Data:

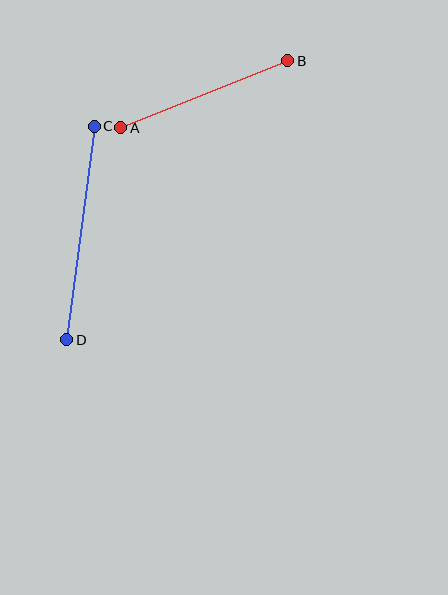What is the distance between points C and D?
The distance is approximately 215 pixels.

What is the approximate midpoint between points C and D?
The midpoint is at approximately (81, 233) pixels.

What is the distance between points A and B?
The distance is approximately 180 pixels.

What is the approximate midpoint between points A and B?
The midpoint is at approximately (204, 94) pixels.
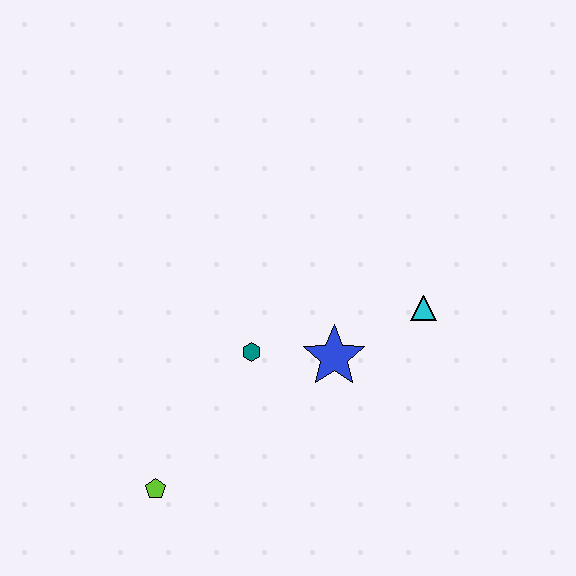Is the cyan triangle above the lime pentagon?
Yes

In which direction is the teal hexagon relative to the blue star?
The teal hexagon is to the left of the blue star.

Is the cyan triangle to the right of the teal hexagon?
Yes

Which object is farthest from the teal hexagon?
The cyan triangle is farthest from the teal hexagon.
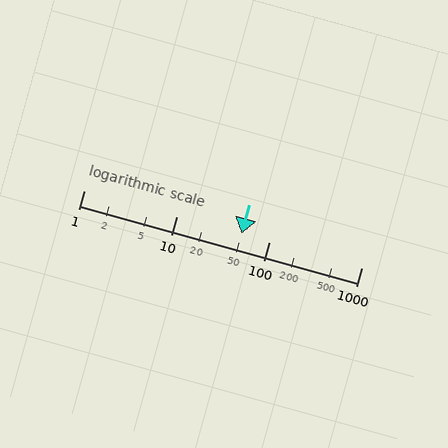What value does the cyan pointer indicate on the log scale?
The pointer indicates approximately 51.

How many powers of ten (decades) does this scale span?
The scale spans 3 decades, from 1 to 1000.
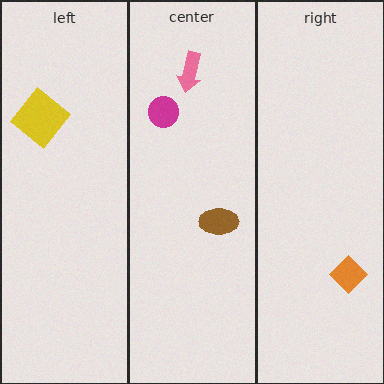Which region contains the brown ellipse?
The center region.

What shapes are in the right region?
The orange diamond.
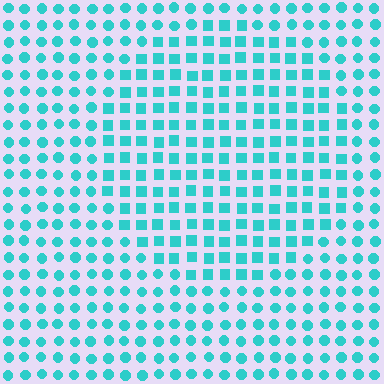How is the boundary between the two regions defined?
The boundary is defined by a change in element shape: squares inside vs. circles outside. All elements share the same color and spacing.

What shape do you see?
* * *
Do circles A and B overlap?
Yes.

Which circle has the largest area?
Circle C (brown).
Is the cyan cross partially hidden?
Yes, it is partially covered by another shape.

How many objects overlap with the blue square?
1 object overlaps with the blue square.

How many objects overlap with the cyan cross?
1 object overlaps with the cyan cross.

Exercise objective: Using the data above, which lines fall from the one with "What is the distance between points C and D?" through the one with "What shape do you see?"? Repeat them exactly, ends included, minus any pictures.

The output:
What is the distance between points C and D?
The distance is approximately 215 pixels.

What is the approximate midpoint between points C and D?
The midpoint is at approximately (81, 233) pixels.

What is the distance between points A and B?
The distance is approximately 180 pixels.

What is the approximate midpoint between points A and B?
The midpoint is at approximately (204, 94) pixels.
Is the cyan triangle above the lime pentagon?
Yes

In which direction is the teal hexagon relative to the blue star?
The teal hexagon is to the left of the blue star.

Is the cyan triangle to the right of the teal hexagon?
Yes

Which object is farthest from the teal hexagon?
The cyan triangle is farthest from the teal hexagon.
What value does the cyan pointer indicate on the log scale?
The pointer indicates approximately 51.

How many powers of ten (decades) does this scale span?
The scale spans 3 decades, from 1 to 1000.
Which region contains the brown ellipse?
The center region.

What shapes are in the right region?
The orange diamond.
How is the boundary between the two regions defined?
The boundary is defined by a change in element shape: squares inside vs. circles outside. All elements share the same color and spacing.

What shape do you see?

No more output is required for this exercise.